### Task prompt
Transcribe all of the material exactly, except for its pictures.

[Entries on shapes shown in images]
-=-=-=-=-
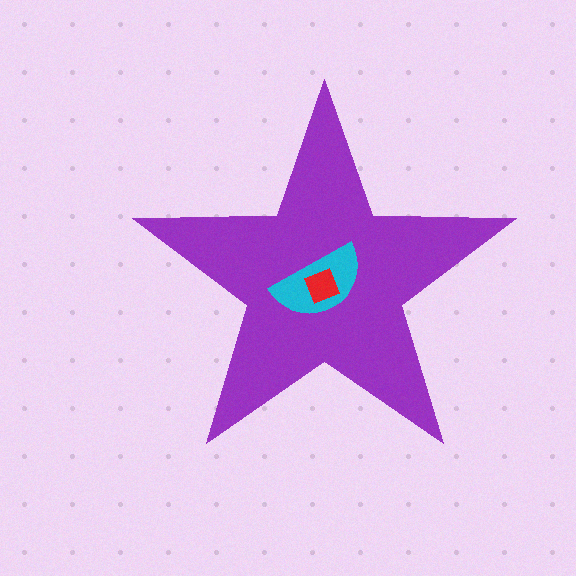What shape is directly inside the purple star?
The cyan semicircle.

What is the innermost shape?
The red diamond.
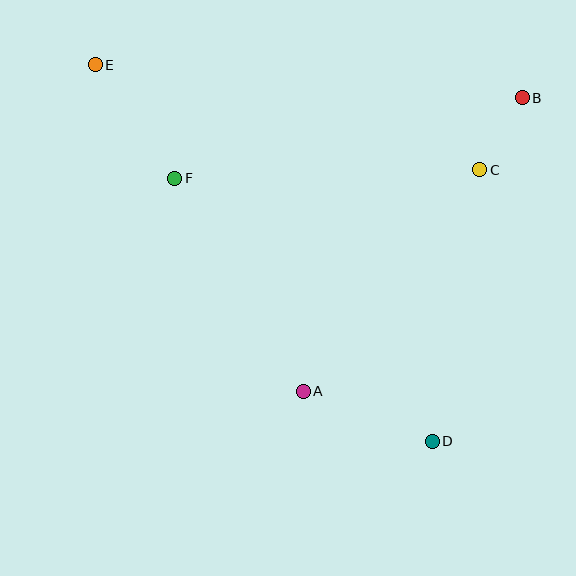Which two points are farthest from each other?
Points D and E are farthest from each other.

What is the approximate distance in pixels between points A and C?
The distance between A and C is approximately 283 pixels.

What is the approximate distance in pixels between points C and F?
The distance between C and F is approximately 305 pixels.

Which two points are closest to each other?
Points B and C are closest to each other.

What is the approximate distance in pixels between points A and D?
The distance between A and D is approximately 139 pixels.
-=-=-=-=-
### Answer for the task
What shape is directly inside the purple star?
The cyan semicircle.

What is the innermost shape?
The red diamond.
Which two points are farthest from each other?
Points D and E are farthest from each other.

What is the approximate distance in pixels between points A and C?
The distance between A and C is approximately 283 pixels.

What is the approximate distance in pixels between points C and F?
The distance between C and F is approximately 305 pixels.

Which two points are closest to each other?
Points B and C are closest to each other.

What is the approximate distance in pixels between points A and D?
The distance between A and D is approximately 139 pixels.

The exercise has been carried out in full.